[Stored rows start]
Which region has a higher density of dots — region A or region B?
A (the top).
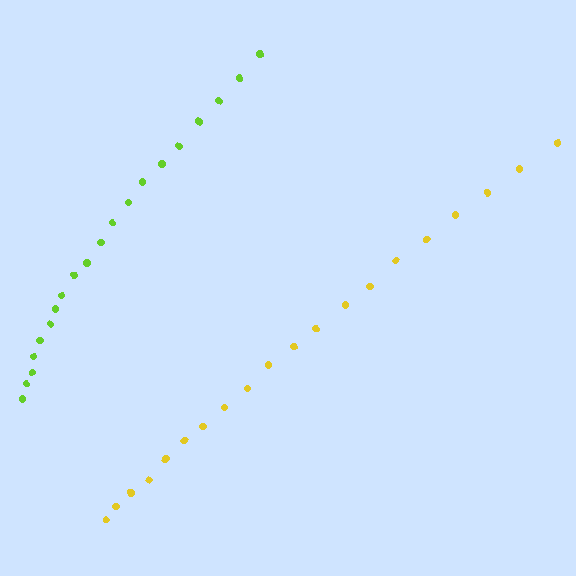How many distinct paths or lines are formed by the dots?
There are 2 distinct paths.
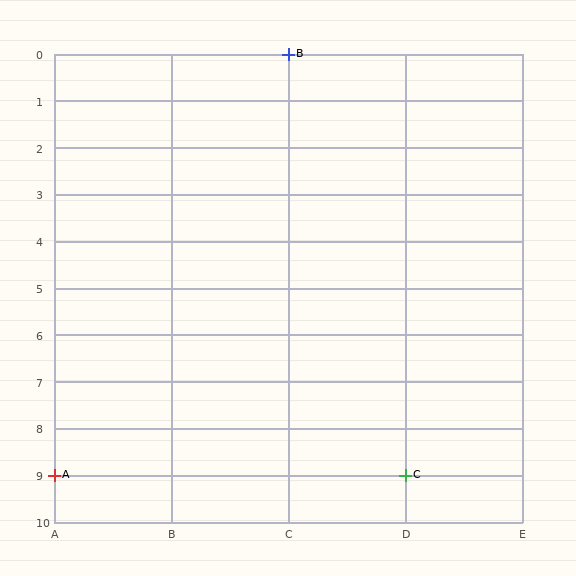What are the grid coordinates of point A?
Point A is at grid coordinates (A, 9).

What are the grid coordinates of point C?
Point C is at grid coordinates (D, 9).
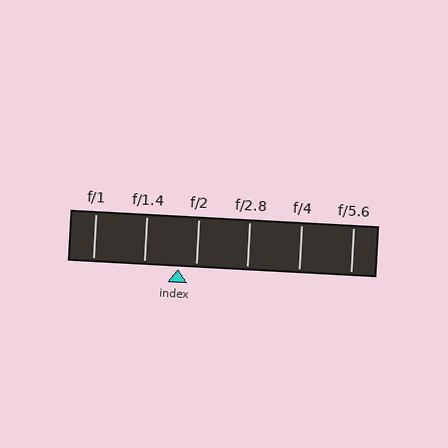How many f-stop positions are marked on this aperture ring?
There are 6 f-stop positions marked.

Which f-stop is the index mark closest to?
The index mark is closest to f/2.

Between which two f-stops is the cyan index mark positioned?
The index mark is between f/1.4 and f/2.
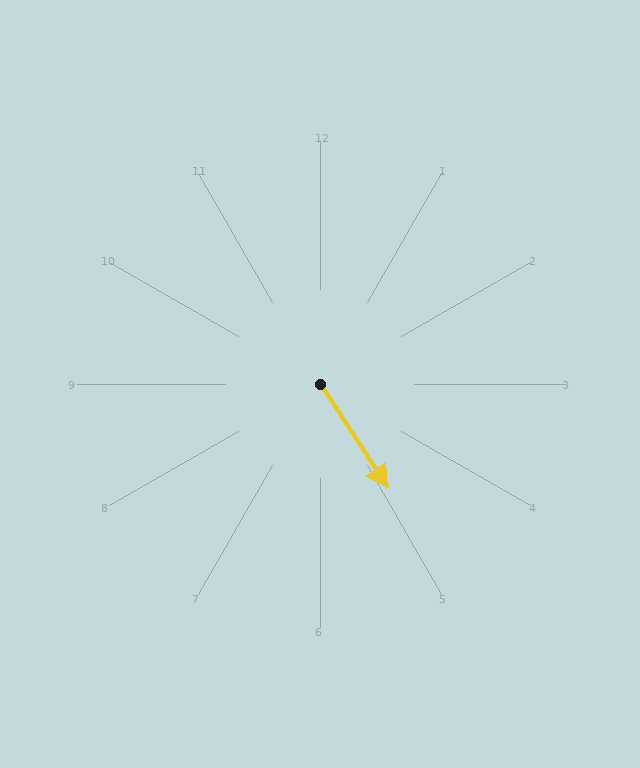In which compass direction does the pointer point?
Southeast.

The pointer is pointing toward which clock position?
Roughly 5 o'clock.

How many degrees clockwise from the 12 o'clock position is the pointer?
Approximately 147 degrees.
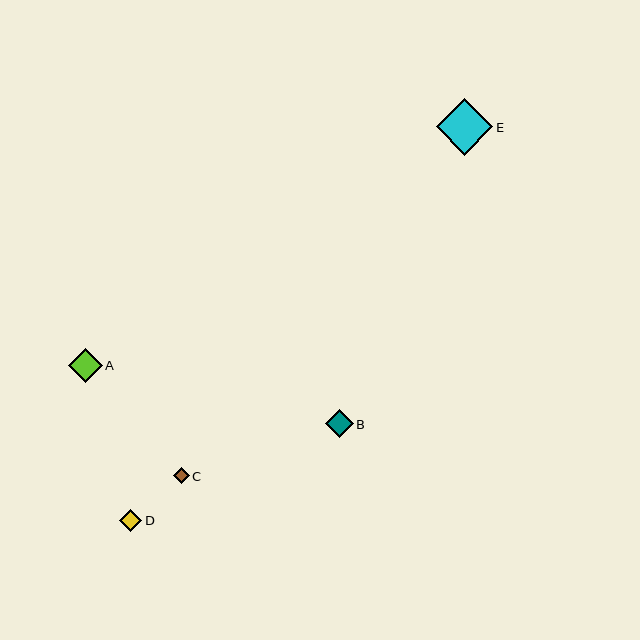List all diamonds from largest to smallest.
From largest to smallest: E, A, B, D, C.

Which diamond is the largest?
Diamond E is the largest with a size of approximately 56 pixels.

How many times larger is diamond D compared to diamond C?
Diamond D is approximately 1.4 times the size of diamond C.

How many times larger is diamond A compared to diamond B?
Diamond A is approximately 1.2 times the size of diamond B.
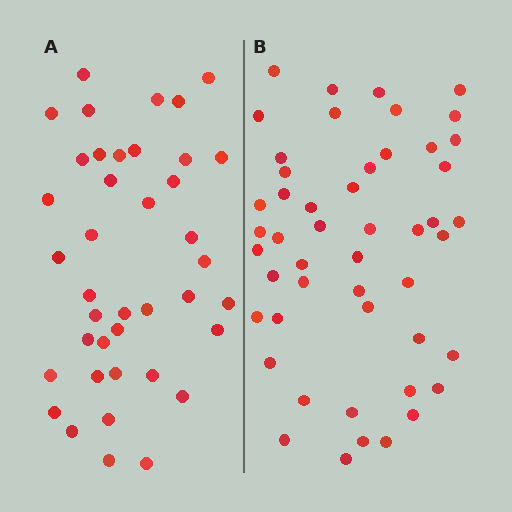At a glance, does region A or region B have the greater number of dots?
Region B (the right region) has more dots.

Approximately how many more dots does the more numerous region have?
Region B has roughly 8 or so more dots than region A.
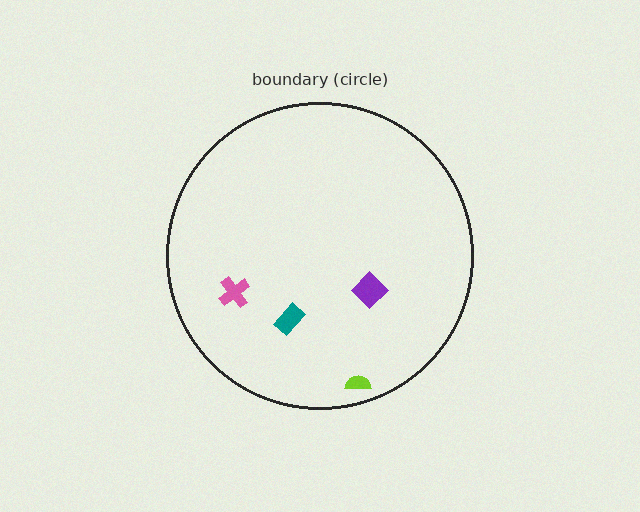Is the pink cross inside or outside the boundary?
[Stored rows end]
**Requirements**
Could you repeat, exactly and with nothing else, the lines from the one containing "How many distinct" through the last line of the records above, leaving out the pictures?

**Solution to this exercise**
How many distinct paths or lines are formed by the dots?
There are 2 distinct paths.
What are the grid coordinates of point A?
Point A is at grid coordinates (A, 9).

What are the grid coordinates of point C?
Point C is at grid coordinates (D, 9).
How many f-stop positions are marked on this aperture ring?
There are 6 f-stop positions marked.

Which f-stop is the index mark closest to?
The index mark is closest to f/2.

Between which two f-stops is the cyan index mark positioned?
The index mark is between f/1.4 and f/2.
In which compass direction does the pointer point?
Southeast.

The pointer is pointing toward which clock position?
Roughly 5 o'clock.

How many degrees clockwise from the 12 o'clock position is the pointer?
Approximately 147 degrees.
List all diamonds from largest to smallest.
From largest to smallest: E, A, B, D, C.

Which diamond is the largest?
Diamond E is the largest with a size of approximately 56 pixels.

How many times larger is diamond D compared to diamond C?
Diamond D is approximately 1.4 times the size of diamond C.

How many times larger is diamond A compared to diamond B?
Diamond A is approximately 1.2 times the size of diamond B.
At a glance, does region A or region B have the greater number of dots?
Region B (the right region) has more dots.

Approximately how many more dots does the more numerous region have?
Region B has roughly 8 or so more dots than region A.
Is the pink cross inside or outside the boundary?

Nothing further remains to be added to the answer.